Questions about figures and their features:
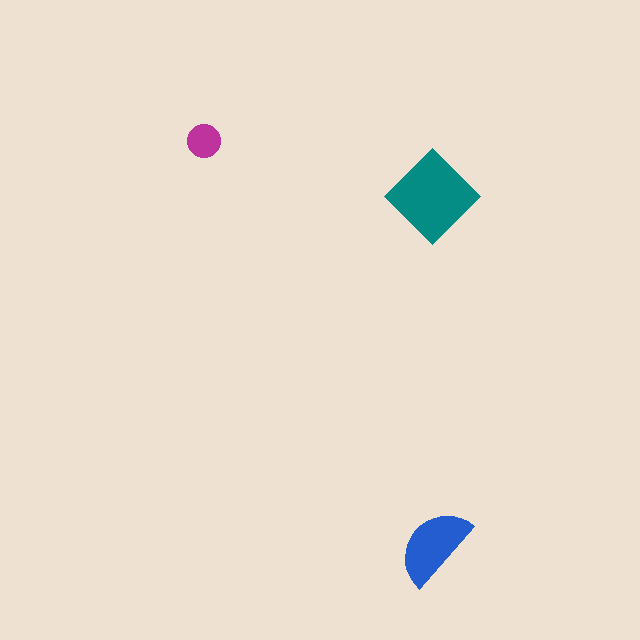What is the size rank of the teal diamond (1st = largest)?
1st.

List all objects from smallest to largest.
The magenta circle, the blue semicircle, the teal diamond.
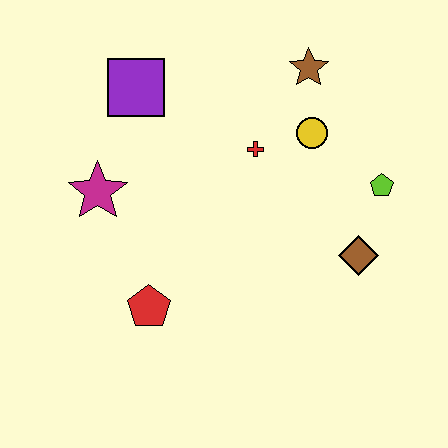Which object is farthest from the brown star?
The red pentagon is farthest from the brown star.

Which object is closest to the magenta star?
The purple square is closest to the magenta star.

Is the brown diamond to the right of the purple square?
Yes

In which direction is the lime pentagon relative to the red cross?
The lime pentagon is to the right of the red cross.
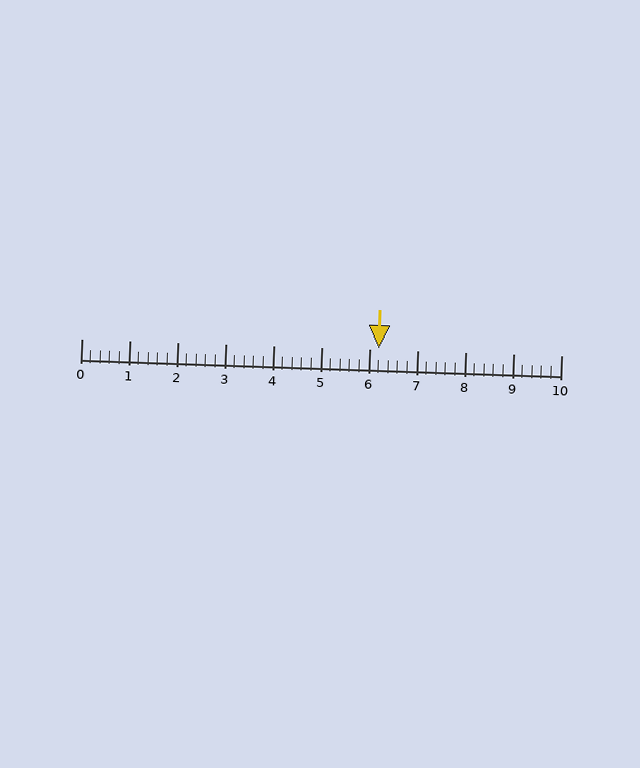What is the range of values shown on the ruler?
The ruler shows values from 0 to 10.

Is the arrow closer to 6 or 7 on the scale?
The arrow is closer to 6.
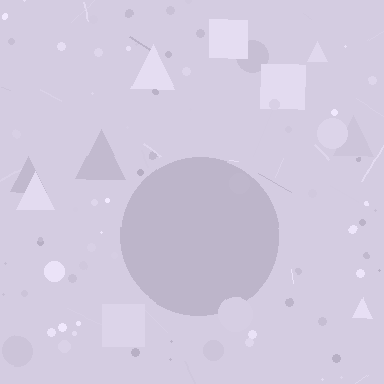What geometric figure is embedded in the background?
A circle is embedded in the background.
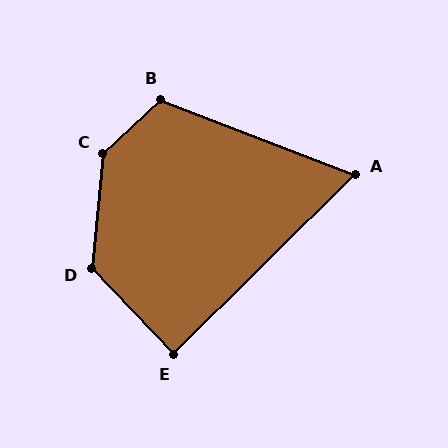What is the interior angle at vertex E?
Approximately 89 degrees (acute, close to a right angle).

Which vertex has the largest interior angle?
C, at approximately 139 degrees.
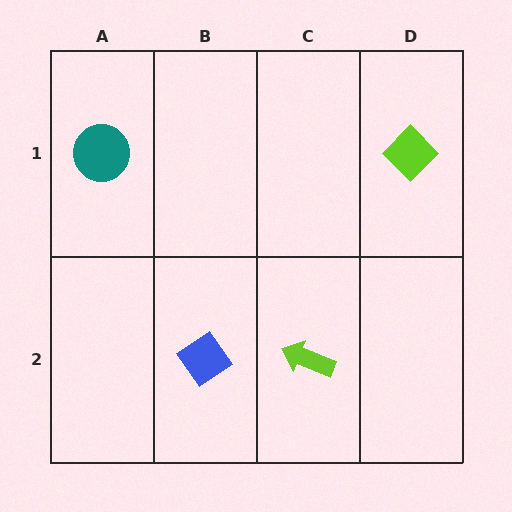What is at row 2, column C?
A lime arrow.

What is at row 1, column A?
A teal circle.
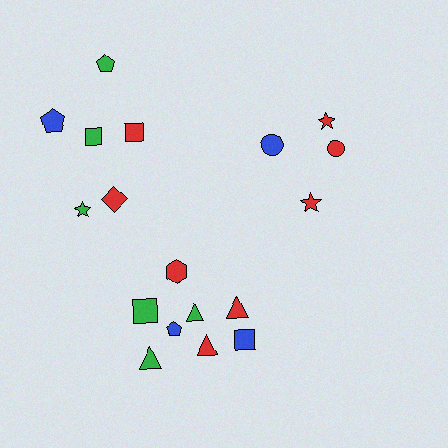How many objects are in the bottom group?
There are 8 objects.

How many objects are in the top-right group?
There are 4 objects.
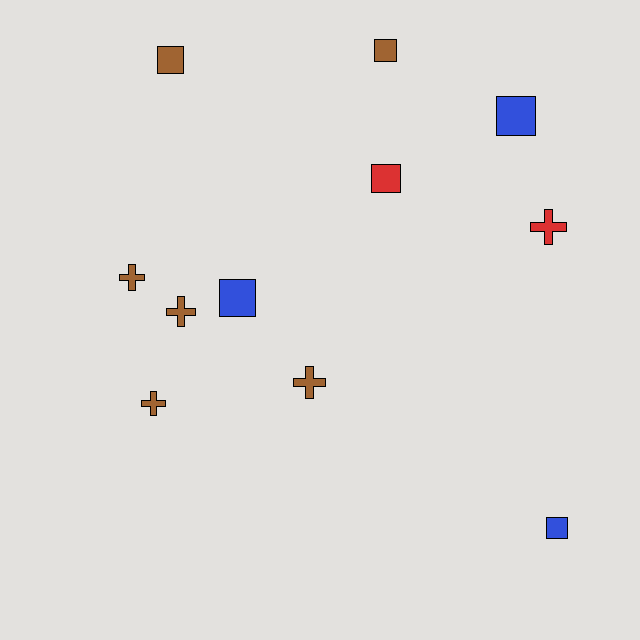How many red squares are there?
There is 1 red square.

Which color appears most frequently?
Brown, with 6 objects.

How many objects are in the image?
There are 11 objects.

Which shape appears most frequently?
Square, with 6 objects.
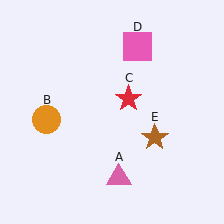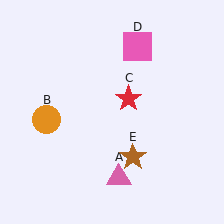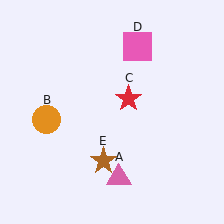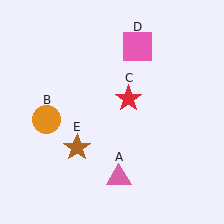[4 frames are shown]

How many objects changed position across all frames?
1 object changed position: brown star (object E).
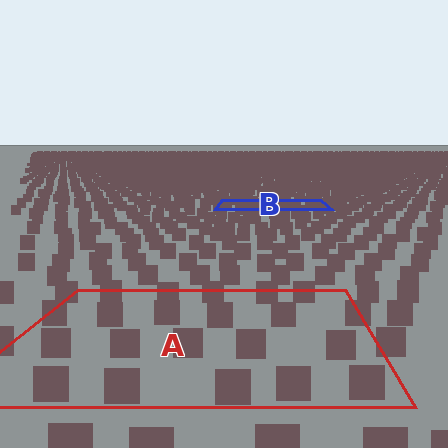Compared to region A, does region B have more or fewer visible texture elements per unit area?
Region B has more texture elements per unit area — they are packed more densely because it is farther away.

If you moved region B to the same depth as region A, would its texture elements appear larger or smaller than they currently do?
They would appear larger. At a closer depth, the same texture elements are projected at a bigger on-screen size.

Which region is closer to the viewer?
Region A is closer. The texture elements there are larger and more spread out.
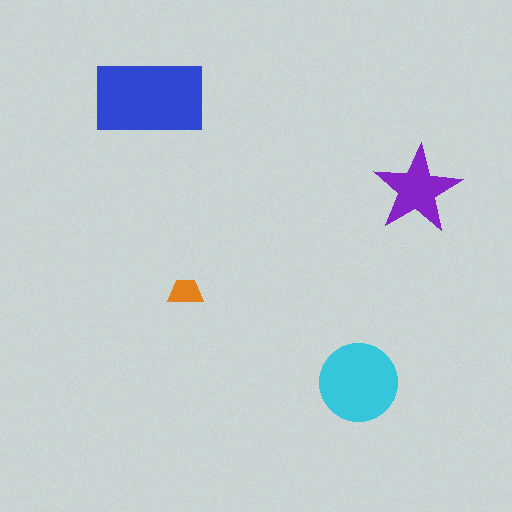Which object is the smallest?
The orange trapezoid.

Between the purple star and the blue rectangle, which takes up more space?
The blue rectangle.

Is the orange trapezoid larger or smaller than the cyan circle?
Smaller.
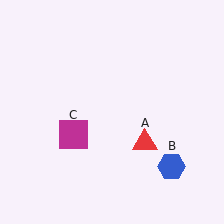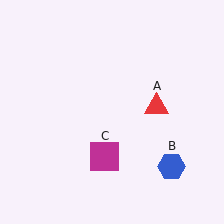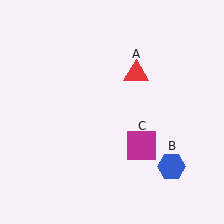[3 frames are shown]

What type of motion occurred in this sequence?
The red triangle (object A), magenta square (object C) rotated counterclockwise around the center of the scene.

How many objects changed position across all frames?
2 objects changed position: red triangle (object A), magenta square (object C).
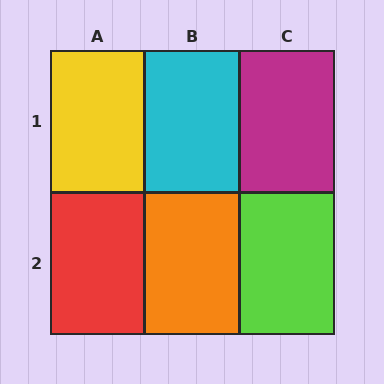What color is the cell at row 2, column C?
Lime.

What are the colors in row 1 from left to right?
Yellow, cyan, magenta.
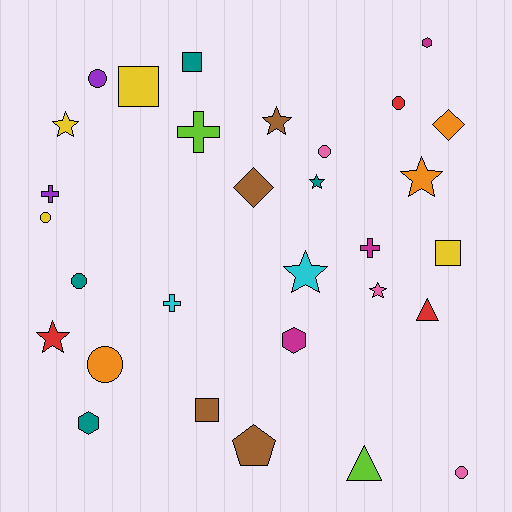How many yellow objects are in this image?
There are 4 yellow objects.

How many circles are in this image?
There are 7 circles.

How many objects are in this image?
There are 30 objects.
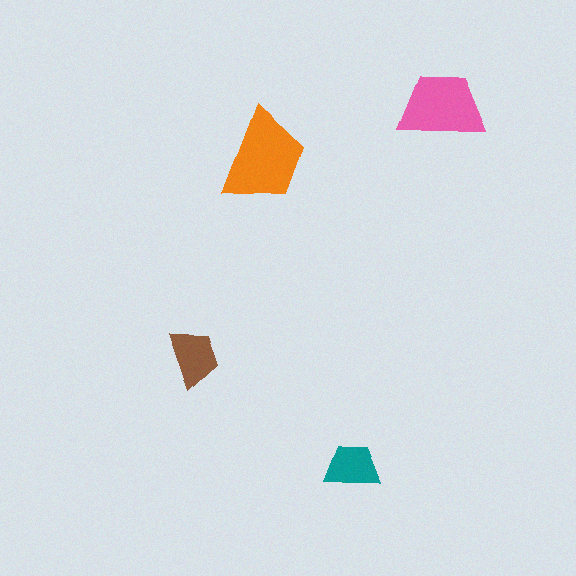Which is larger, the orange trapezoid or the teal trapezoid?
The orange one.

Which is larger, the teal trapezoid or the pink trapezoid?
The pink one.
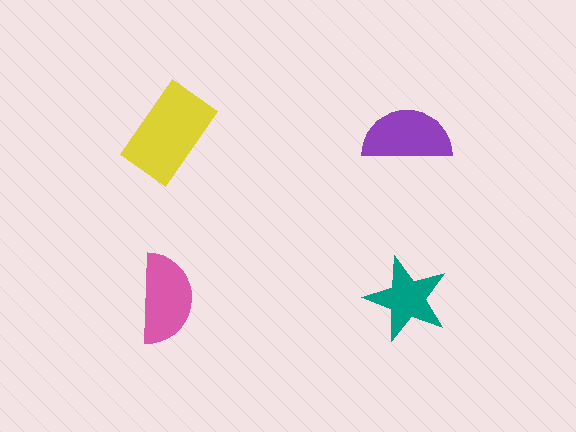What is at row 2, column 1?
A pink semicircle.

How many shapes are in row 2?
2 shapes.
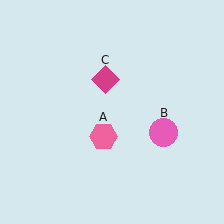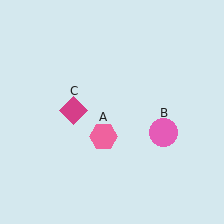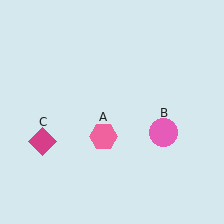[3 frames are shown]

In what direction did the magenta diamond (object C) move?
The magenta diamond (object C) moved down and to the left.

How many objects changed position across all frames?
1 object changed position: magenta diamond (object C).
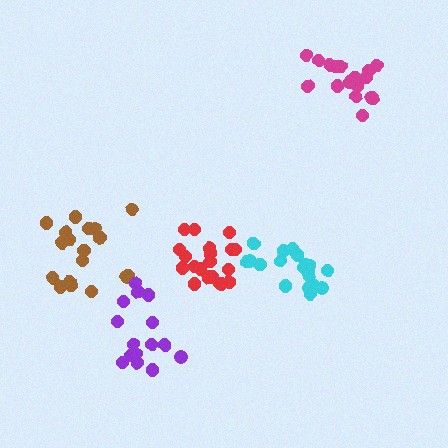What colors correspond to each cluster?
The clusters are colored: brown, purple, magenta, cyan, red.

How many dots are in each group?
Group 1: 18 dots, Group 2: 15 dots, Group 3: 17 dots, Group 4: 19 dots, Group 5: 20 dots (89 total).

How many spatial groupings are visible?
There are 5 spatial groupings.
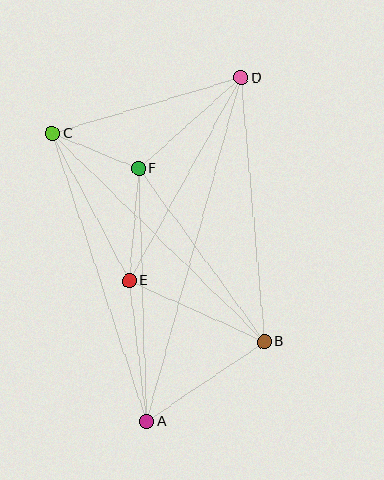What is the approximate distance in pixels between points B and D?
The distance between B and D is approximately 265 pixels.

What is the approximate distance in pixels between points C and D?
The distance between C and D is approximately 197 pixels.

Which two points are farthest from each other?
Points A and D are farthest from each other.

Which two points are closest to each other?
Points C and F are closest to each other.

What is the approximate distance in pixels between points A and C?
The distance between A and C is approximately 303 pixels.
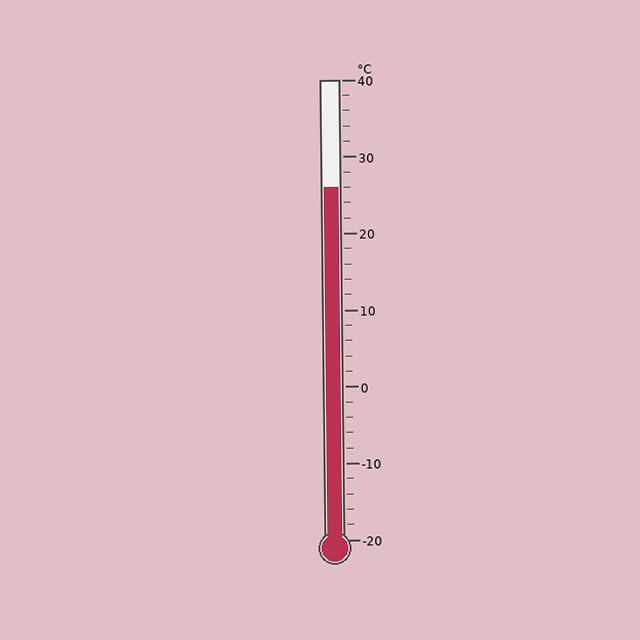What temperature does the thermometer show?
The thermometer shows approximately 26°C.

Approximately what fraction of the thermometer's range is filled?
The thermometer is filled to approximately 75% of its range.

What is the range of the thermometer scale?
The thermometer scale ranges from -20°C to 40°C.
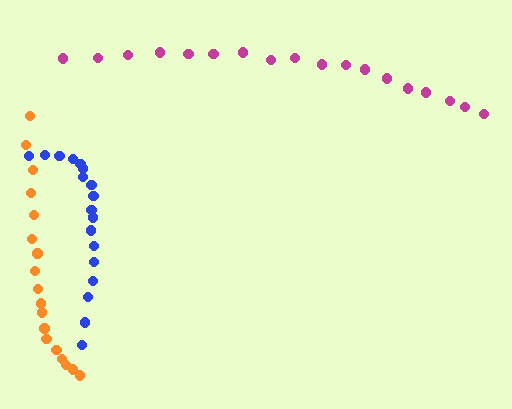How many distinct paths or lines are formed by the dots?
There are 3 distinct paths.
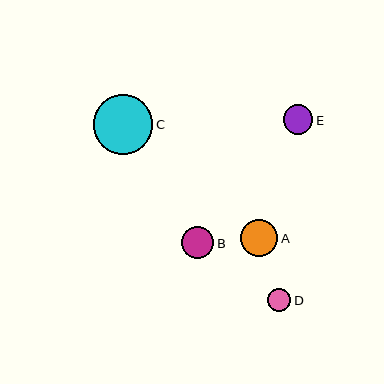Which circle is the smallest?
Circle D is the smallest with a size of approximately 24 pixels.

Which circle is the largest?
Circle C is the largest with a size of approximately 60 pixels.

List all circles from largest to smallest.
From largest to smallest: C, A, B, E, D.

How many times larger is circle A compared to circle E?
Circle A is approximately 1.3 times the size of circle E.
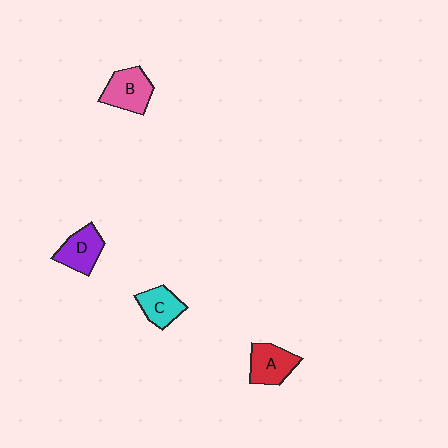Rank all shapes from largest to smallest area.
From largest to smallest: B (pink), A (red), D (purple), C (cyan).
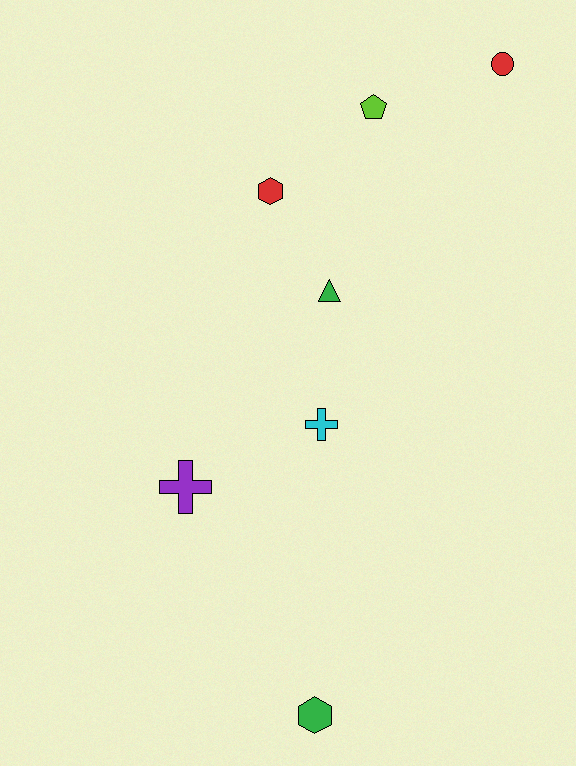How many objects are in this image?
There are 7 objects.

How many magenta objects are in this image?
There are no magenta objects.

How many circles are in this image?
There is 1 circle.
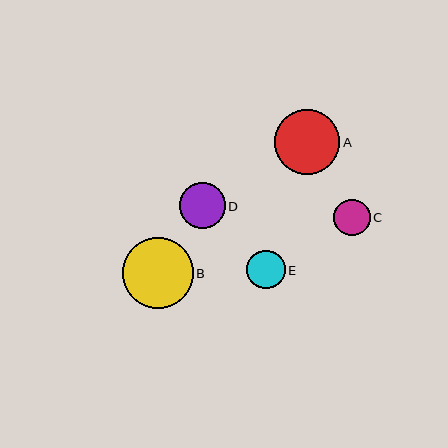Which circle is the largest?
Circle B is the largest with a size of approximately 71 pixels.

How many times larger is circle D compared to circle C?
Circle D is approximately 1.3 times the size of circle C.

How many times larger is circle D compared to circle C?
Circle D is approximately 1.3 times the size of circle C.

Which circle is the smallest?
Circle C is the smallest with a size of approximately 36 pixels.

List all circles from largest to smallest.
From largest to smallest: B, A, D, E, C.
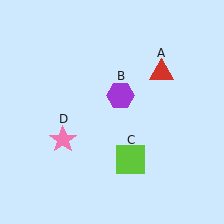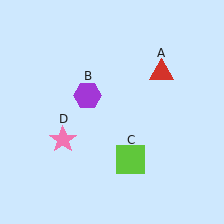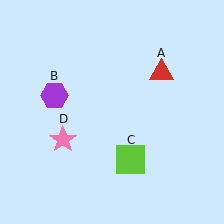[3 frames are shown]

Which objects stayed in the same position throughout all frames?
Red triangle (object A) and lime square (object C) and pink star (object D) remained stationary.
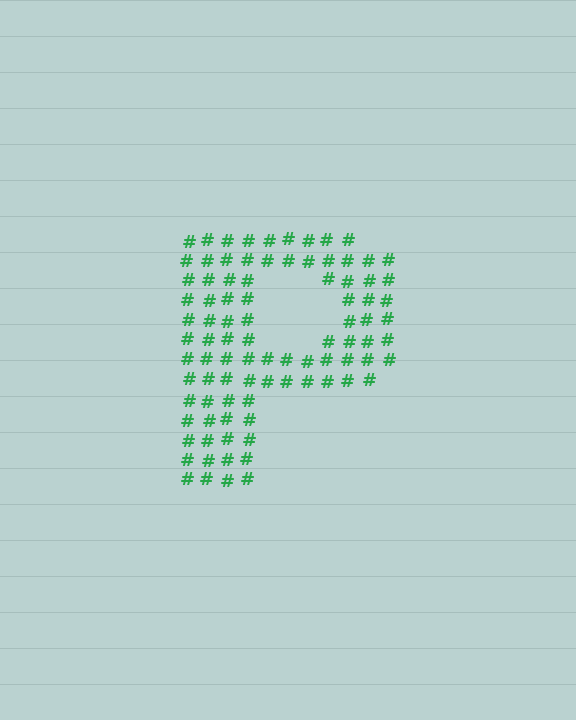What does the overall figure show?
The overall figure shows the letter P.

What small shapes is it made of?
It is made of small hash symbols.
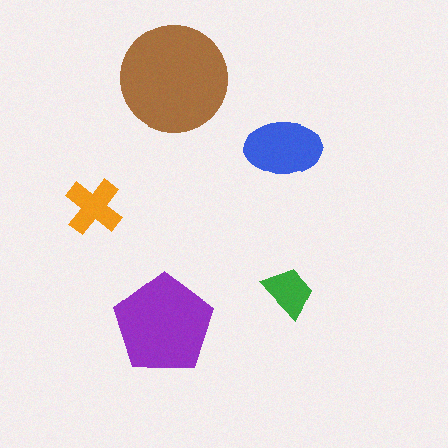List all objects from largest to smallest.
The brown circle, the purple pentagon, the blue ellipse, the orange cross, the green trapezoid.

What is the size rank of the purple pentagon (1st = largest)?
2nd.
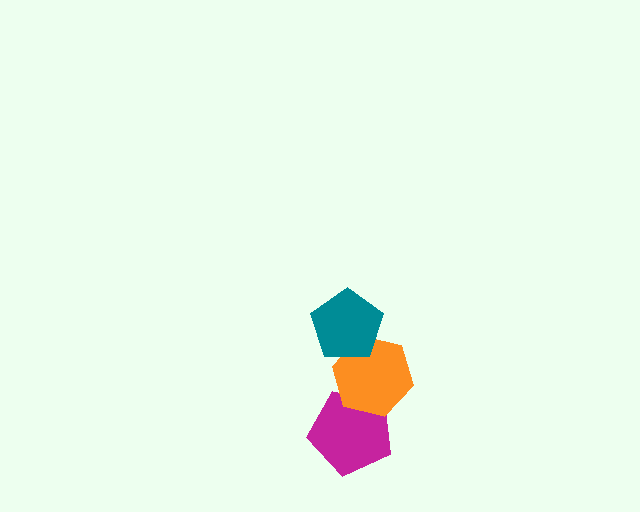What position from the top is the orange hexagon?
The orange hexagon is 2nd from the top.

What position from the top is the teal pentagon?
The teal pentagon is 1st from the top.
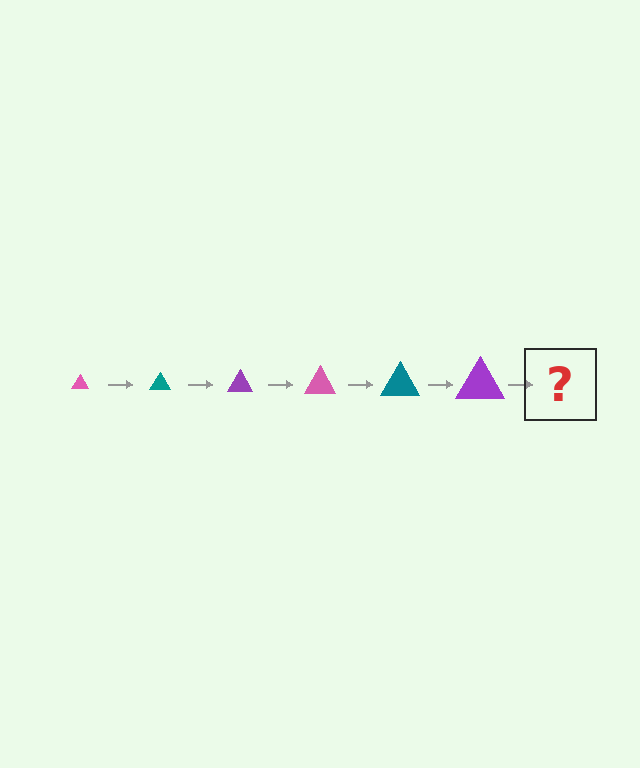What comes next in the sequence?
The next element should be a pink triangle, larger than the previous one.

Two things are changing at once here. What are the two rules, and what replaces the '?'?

### WRITTEN EXERCISE
Take the line with "What position from the top is the orange" as the first line and the last line of the records above as the final one; reproduce exactly the lines between them, both included, without pictures.

### TASK SOLUTION
What position from the top is the orange hexagon?
The orange hexagon is 2nd from the top.

What position from the top is the teal pentagon?
The teal pentagon is 1st from the top.
What comes next in the sequence?
The next element should be a pink triangle, larger than the previous one.

Two things are changing at once here. What are the two rules, and what replaces the '?'?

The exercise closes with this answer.